> [Provided records]:
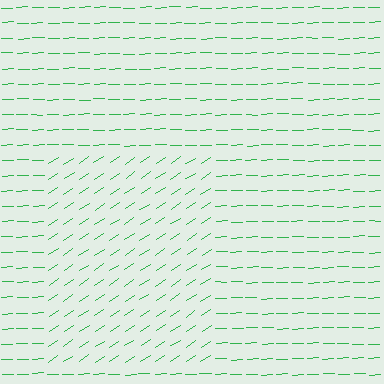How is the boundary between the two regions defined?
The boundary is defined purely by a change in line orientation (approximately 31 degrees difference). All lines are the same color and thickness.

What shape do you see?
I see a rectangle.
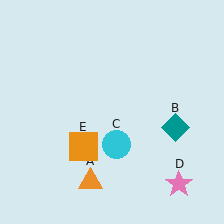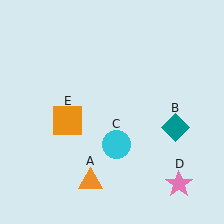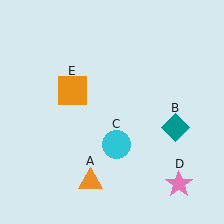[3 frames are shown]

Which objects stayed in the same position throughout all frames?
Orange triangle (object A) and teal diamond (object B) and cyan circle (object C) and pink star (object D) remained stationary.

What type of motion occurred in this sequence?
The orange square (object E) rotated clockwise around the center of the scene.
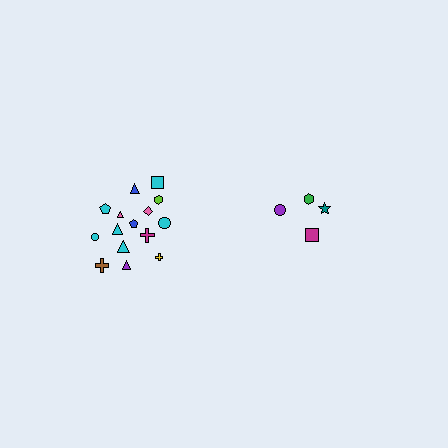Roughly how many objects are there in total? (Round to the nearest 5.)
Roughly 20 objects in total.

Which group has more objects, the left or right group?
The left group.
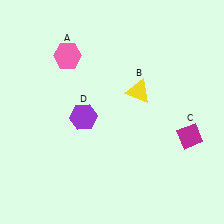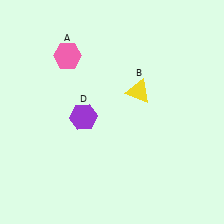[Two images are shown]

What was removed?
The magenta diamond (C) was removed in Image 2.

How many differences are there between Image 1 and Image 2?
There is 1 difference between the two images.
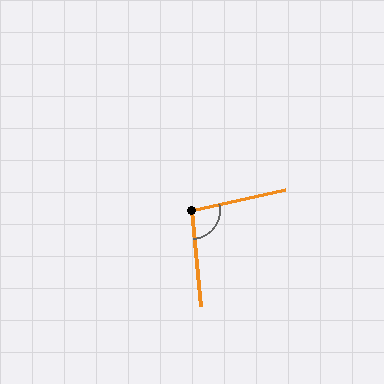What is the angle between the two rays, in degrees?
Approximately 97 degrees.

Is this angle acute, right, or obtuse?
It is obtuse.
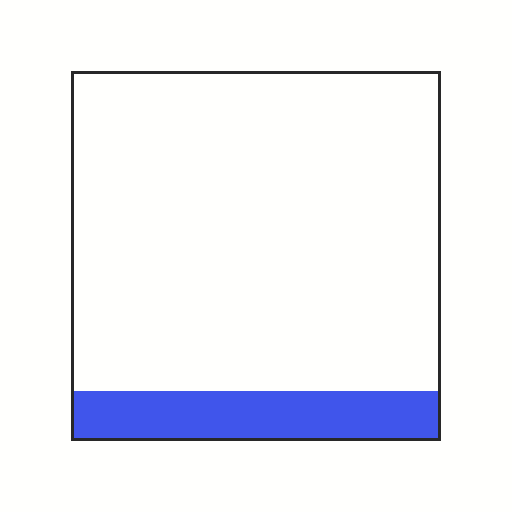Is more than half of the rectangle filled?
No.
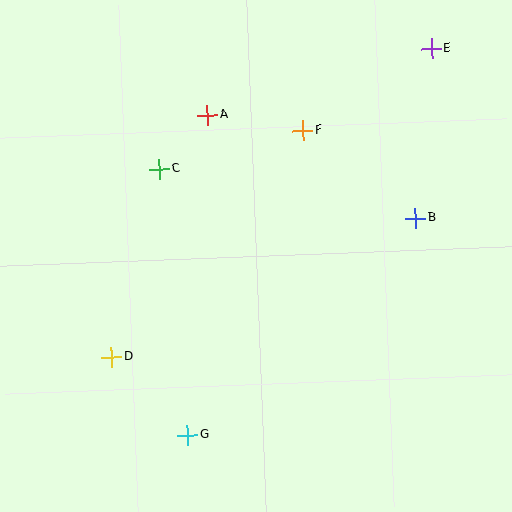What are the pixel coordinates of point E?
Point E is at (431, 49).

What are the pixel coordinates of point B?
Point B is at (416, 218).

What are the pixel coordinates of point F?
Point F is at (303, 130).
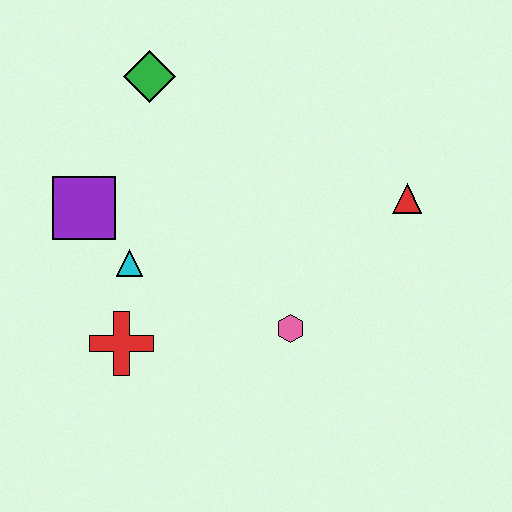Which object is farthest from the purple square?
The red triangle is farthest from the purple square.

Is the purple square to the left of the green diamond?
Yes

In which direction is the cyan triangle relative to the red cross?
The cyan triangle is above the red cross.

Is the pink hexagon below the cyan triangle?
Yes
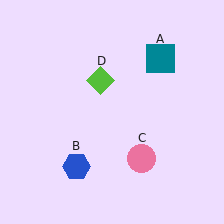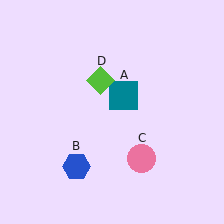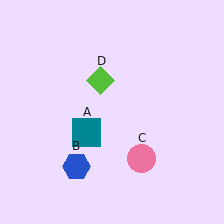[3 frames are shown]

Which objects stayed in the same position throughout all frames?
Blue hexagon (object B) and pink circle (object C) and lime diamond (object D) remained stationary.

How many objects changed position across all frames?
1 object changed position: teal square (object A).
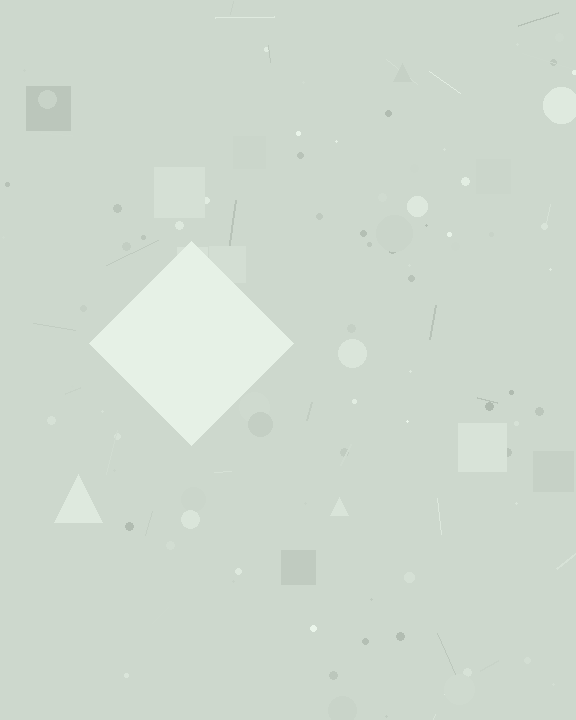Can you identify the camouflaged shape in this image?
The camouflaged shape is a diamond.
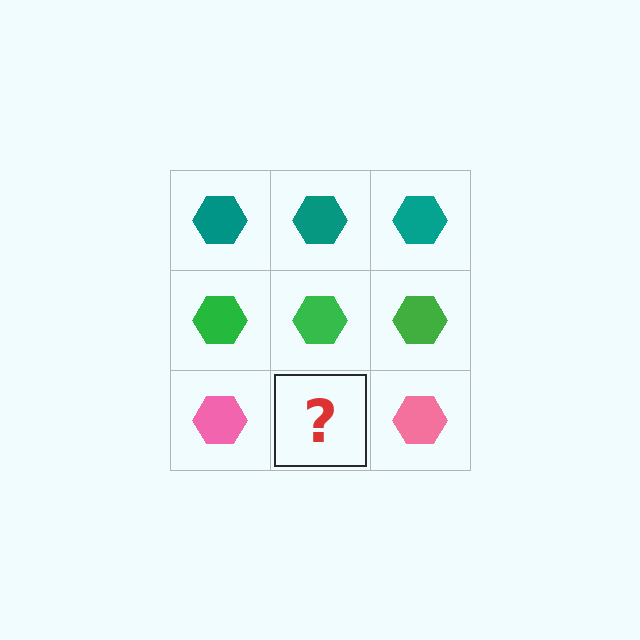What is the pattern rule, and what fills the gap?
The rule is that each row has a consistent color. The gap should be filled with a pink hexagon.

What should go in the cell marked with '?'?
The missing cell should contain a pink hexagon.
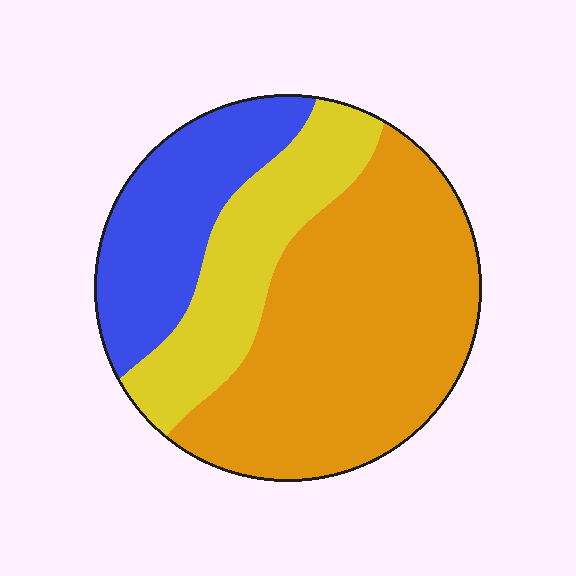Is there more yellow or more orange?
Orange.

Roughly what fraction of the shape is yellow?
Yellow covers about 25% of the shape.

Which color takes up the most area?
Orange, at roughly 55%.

> [Given exercise]: Using the material above, return every line exactly as it appears, minus the pictures.

> [Task result]:
How is the boundary between the two regions defined?
The boundary is defined purely by a change in line orientation (approximately 31 degrees difference). All lines are the same color and thickness.

What shape do you see?
I see a rectangle.
[3 frames are shown]

Which objects stayed in the same position throughout all frames?
Orange triangle (object A) and teal diamond (object B) and cyan circle (object C) and pink star (object D) remained stationary.

What type of motion occurred in this sequence?
The orange square (object E) rotated clockwise around the center of the scene.
Roughly how many objects are there in total? (Round to the nearest 5.)
Roughly 20 objects in total.

Which group has more objects, the left or right group?
The left group.
[Two images are shown]

What was removed?
The magenta diamond (C) was removed in Image 2.

How many differences are there between Image 1 and Image 2?
There is 1 difference between the two images.
What is the angle between the two rays, in degrees?
Approximately 97 degrees.

Is this angle acute, right, or obtuse?
It is obtuse.
Is more than half of the rectangle filled?
No.
What are the pixel coordinates of point E?
Point E is at (431, 49).

What are the pixel coordinates of point B?
Point B is at (416, 218).

What are the pixel coordinates of point F?
Point F is at (303, 130).
Which object is farthest from the purple square?
The red triangle is farthest from the purple square.

Is the purple square to the left of the green diamond?
Yes

In which direction is the cyan triangle relative to the red cross?
The cyan triangle is above the red cross.

Is the pink hexagon below the cyan triangle?
Yes
[3 frames are shown]

Which objects stayed in the same position throughout all frames?
Blue hexagon (object B) and pink circle (object C) and lime diamond (object D) remained stationary.

How many objects changed position across all frames?
1 object changed position: teal square (object A).
Can you identify the camouflaged shape in this image?
The camouflaged shape is a diamond.
What is the pattern rule, and what fills the gap?
The rule is that each row has a consistent color. The gap should be filled with a pink hexagon.

What should go in the cell marked with '?'?
The missing cell should contain a pink hexagon.
Is there more yellow or more orange?
Orange.

Roughly what fraction of the shape is yellow?
Yellow covers about 25% of the shape.

Which color takes up the most area?
Orange, at roughly 55%.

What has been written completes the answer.